Repeat every entry word for word, but leave the images out of your copy.

* [THE INPUT]:
===
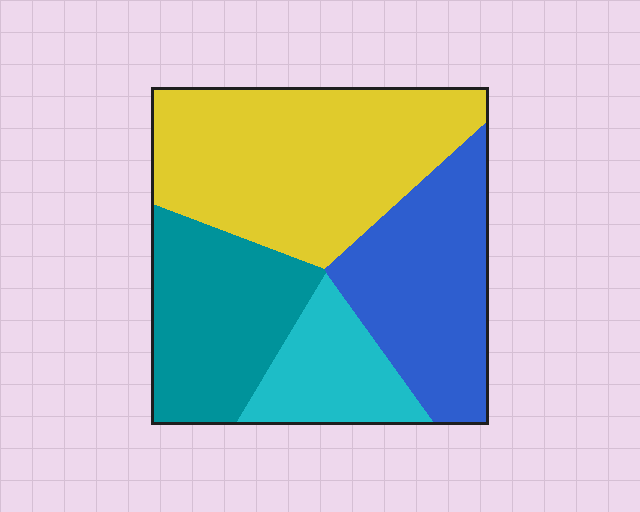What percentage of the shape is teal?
Teal takes up about one quarter (1/4) of the shape.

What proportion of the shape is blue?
Blue covers around 25% of the shape.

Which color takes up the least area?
Cyan, at roughly 15%.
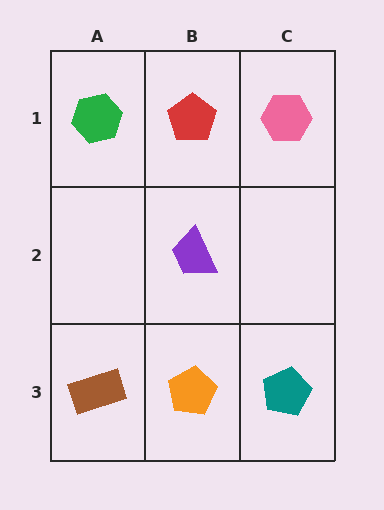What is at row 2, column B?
A purple trapezoid.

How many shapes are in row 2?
1 shape.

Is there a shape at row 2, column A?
No, that cell is empty.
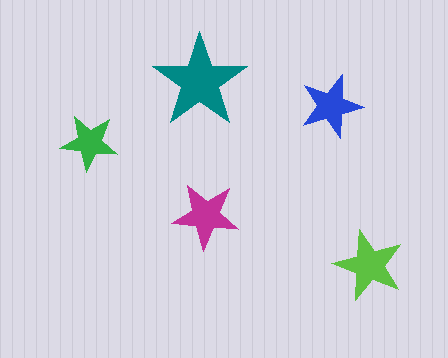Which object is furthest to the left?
The green star is leftmost.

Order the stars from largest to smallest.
the teal one, the lime one, the magenta one, the blue one, the green one.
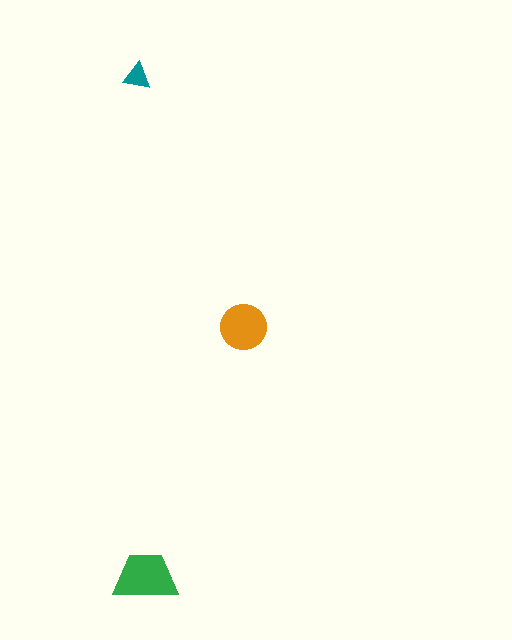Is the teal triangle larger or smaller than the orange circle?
Smaller.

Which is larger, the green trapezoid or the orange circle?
The green trapezoid.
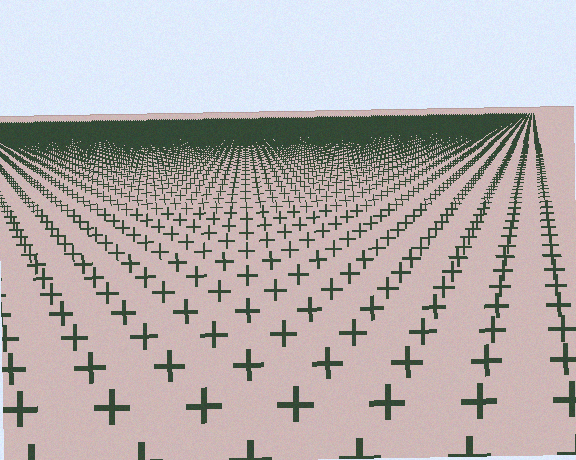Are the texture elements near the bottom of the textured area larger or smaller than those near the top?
Larger. Near the bottom, elements are closer to the viewer and appear at a bigger on-screen size.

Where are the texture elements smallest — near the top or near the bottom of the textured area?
Near the top.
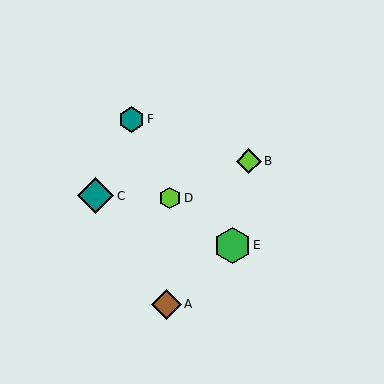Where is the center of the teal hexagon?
The center of the teal hexagon is at (132, 119).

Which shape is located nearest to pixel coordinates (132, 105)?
The teal hexagon (labeled F) at (132, 119) is nearest to that location.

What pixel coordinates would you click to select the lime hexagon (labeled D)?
Click at (170, 198) to select the lime hexagon D.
===
* [REPLY]:
What percentage of the shape is teal?
Teal takes up about one quarter (1/4) of the shape.

What proportion of the shape is blue?
Blue covers around 25% of the shape.

Which color takes up the least area?
Cyan, at roughly 15%.
What is at row 2, column B?
A purple trapezoid.

How many shapes are in row 2?
1 shape.

Is there a shape at row 2, column A?
No, that cell is empty.
Which object is furthest to the left?
The green star is leftmost.

Order the stars from largest to smallest.
the teal one, the lime one, the magenta one, the blue one, the green one.
Is the teal triangle larger or smaller than the orange circle?
Smaller.

Which is larger, the green trapezoid or the orange circle?
The green trapezoid.
Are the texture elements near the bottom of the textured area larger or smaller than those near the top?
Larger. Near the bottom, elements are closer to the viewer and appear at a bigger on-screen size.

Where are the texture elements smallest — near the top or near the bottom of the textured area?
Near the top.
Where is the center of the teal hexagon?
The center of the teal hexagon is at (132, 119).

Which shape is located nearest to pixel coordinates (132, 105)?
The teal hexagon (labeled F) at (132, 119) is nearest to that location.

What pixel coordinates would you click to select the lime hexagon (labeled D)?
Click at (170, 198) to select the lime hexagon D.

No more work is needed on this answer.